Instructions for the task:
Transcribe the records that follow exactly. Skip the pictures.

* * * * * * *

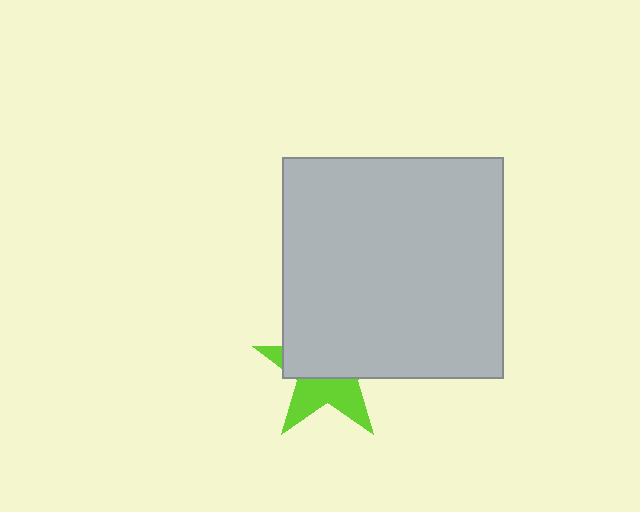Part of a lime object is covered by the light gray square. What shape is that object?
It is a star.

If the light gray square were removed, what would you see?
You would see the complete lime star.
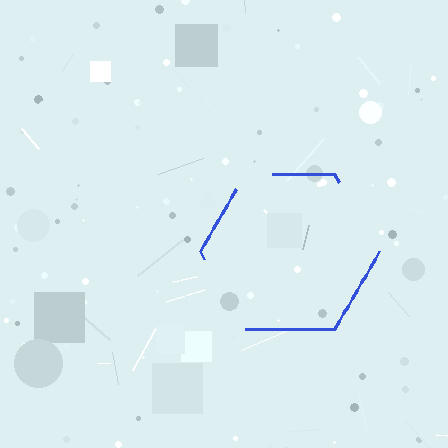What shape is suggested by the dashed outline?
The dashed outline suggests a hexagon.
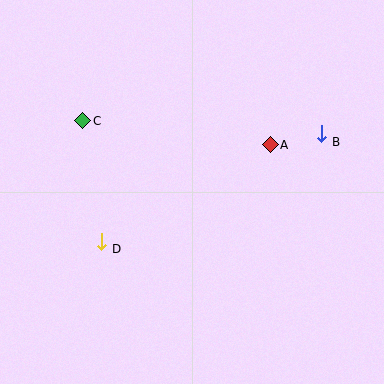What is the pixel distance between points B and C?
The distance between B and C is 240 pixels.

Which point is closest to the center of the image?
Point A at (270, 145) is closest to the center.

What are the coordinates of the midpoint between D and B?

* * * * * * *

Exercise answer:
Part of a lime object is covered by the light gray square. What shape is that object?
It is a star.

If the light gray square were removed, what would you see?
You would see the complete lime star.
What shape is suggested by the dashed outline?
The dashed outline suggests a hexagon.
What is the pixel distance between points B and C?
The distance between B and C is 240 pixels.

Which point is closest to the center of the image?
Point A at (270, 145) is closest to the center.

What are the coordinates of the midpoint between D and B?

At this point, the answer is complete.